Given task – Quote these lines exactly: the one that holds "Which region contains the lime triangle?" and every line after it to the end of the material below. Skip pictures.

####################

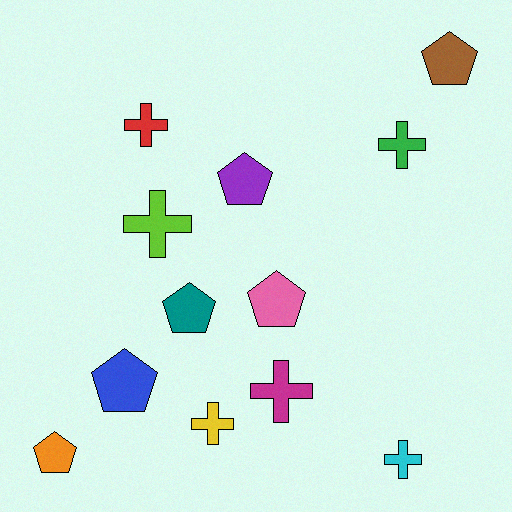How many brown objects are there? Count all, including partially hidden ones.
There is 1 brown object.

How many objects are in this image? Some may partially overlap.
There are 12 objects.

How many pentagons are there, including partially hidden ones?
There are 6 pentagons.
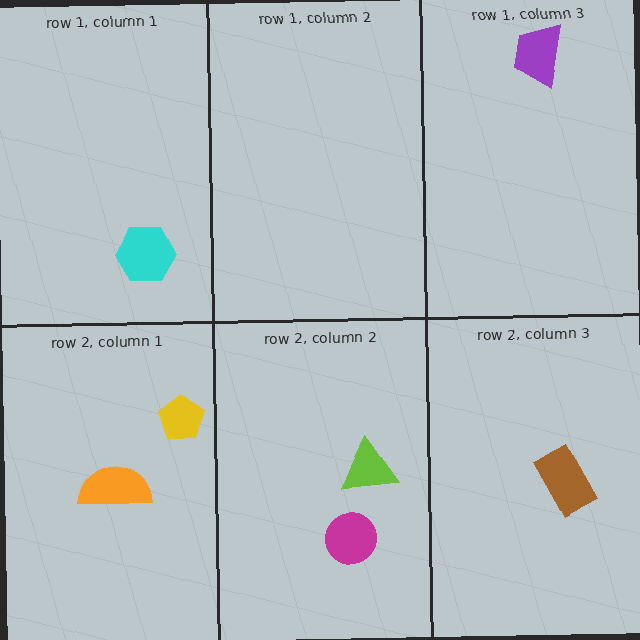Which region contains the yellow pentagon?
The row 2, column 1 region.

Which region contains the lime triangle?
The row 2, column 2 region.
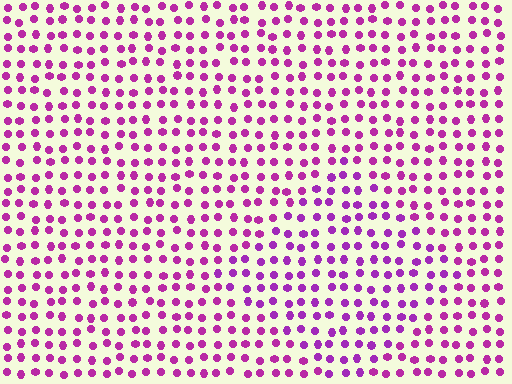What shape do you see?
I see a diamond.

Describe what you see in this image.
The image is filled with small magenta elements in a uniform arrangement. A diamond-shaped region is visible where the elements are tinted to a slightly different hue, forming a subtle color boundary.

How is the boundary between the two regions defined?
The boundary is defined purely by a slight shift in hue (about 19 degrees). Spacing, size, and orientation are identical on both sides.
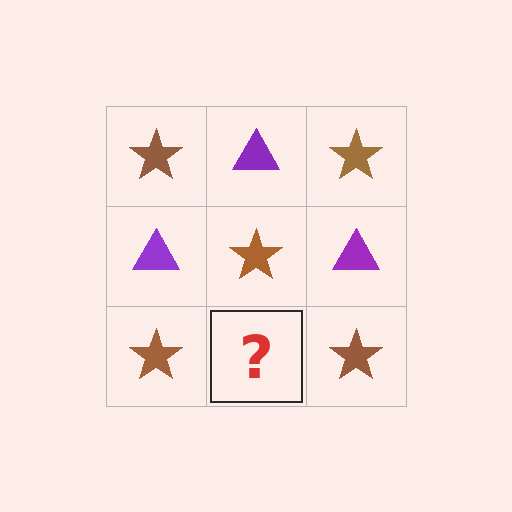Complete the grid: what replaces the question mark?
The question mark should be replaced with a purple triangle.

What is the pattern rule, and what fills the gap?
The rule is that it alternates brown star and purple triangle in a checkerboard pattern. The gap should be filled with a purple triangle.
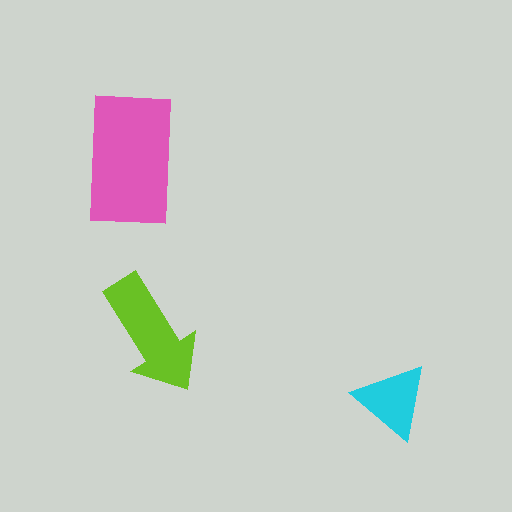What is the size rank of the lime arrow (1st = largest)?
2nd.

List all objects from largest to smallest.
The pink rectangle, the lime arrow, the cyan triangle.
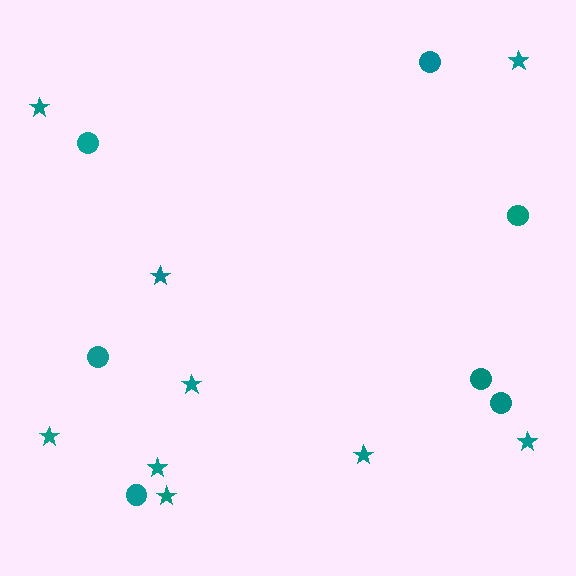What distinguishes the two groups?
There are 2 groups: one group of stars (9) and one group of circles (7).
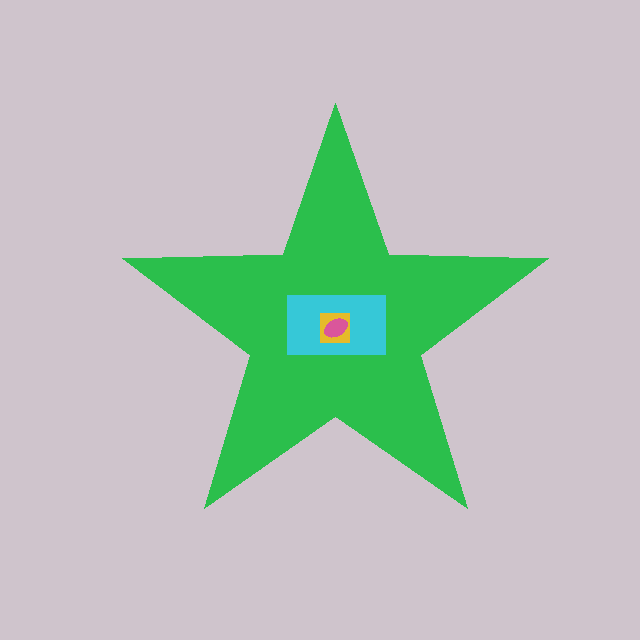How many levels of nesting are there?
4.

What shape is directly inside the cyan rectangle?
The yellow square.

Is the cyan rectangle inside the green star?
Yes.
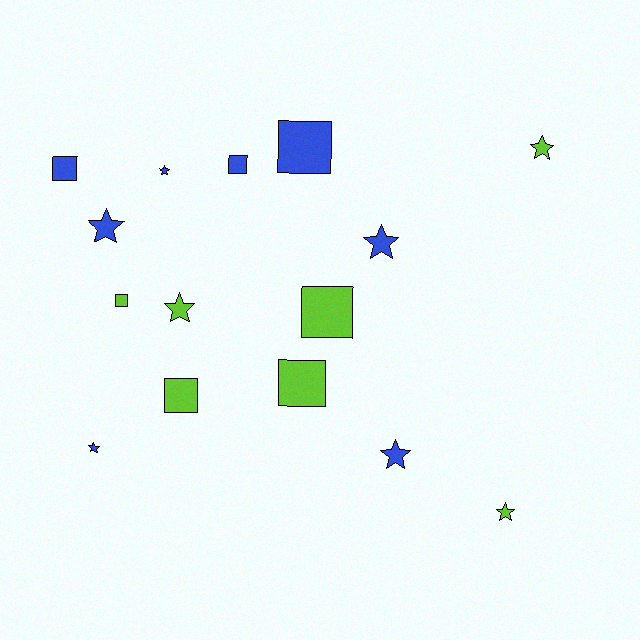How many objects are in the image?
There are 15 objects.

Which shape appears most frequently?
Star, with 8 objects.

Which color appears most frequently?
Blue, with 8 objects.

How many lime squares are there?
There are 4 lime squares.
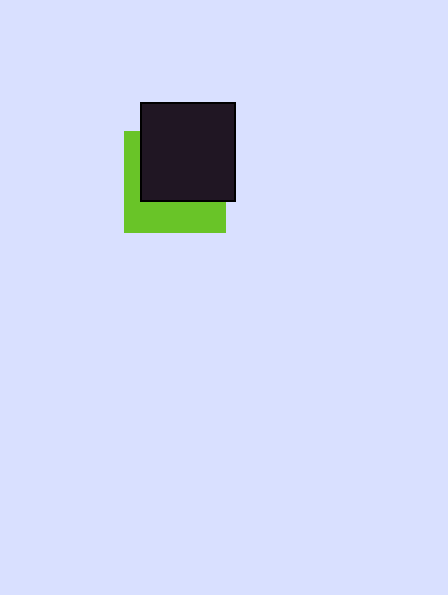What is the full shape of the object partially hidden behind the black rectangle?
The partially hidden object is a lime square.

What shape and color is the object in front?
The object in front is a black rectangle.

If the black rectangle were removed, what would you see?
You would see the complete lime square.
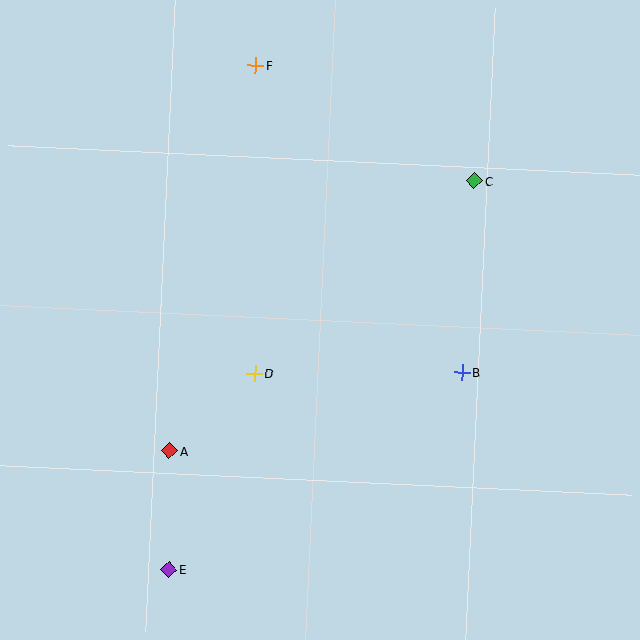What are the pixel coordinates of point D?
Point D is at (255, 373).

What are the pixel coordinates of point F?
Point F is at (256, 65).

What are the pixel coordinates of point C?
Point C is at (474, 181).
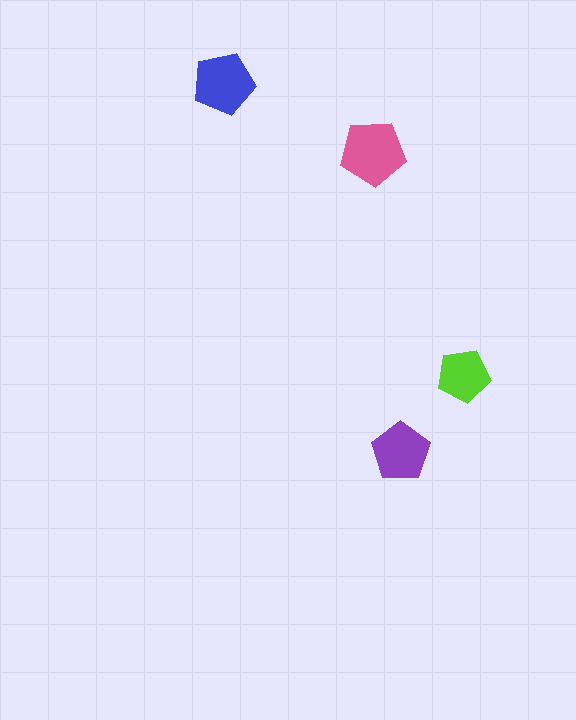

####################

Right answer –
Which region contains the lime triangle?
The row 2, column 2 region.
What shape do you see?
I see a diamond.

Describe what you see in this image.
The image is filled with small magenta elements in a uniform arrangement. A diamond-shaped region is visible where the elements are tinted to a slightly different hue, forming a subtle color boundary.

How is the boundary between the two regions defined?
The boundary is defined purely by a slight shift in hue (about 19 degrees). Spacing, size, and orientation are identical on both sides.
Complete the grid: what replaces the question mark?
The question mark should be replaced with a purple triangle.

What is the pattern rule, and what fills the gap?
The rule is that it alternates brown star and purple triangle in a checkerboard pattern. The gap should be filled with a purple triangle.
What is the size rank of the lime arrow (1st = largest)?
2nd.

List all objects from largest to smallest.
The pink rectangle, the lime arrow, the cyan triangle.
What distinguishes the two groups?
There are 2 groups: one group of stars (9) and one group of circles (7).
How many levels of nesting are there?
4.

What shape is directly inside the cyan rectangle?
The yellow square.

Is the cyan rectangle inside the green star?
Yes.
How many objects are in the image?
There are 15 objects.

Which shape appears most frequently?
Star, with 8 objects.

Which color appears most frequently?
Blue, with 8 objects.

How many lime squares are there?
There are 4 lime squares.
What is the full shape of the object partially hidden behind the black rectangle?
The partially hidden object is a lime square.

What shape and color is the object in front?
The object in front is a black rectangle.

If the black rectangle were removed, what would you see?
You would see the complete lime square.
What are the pixel coordinates of point D?
Point D is at (255, 373).

What are the pixel coordinates of point F?
Point F is at (256, 65).

What are the pixel coordinates of point C?
Point C is at (474, 181).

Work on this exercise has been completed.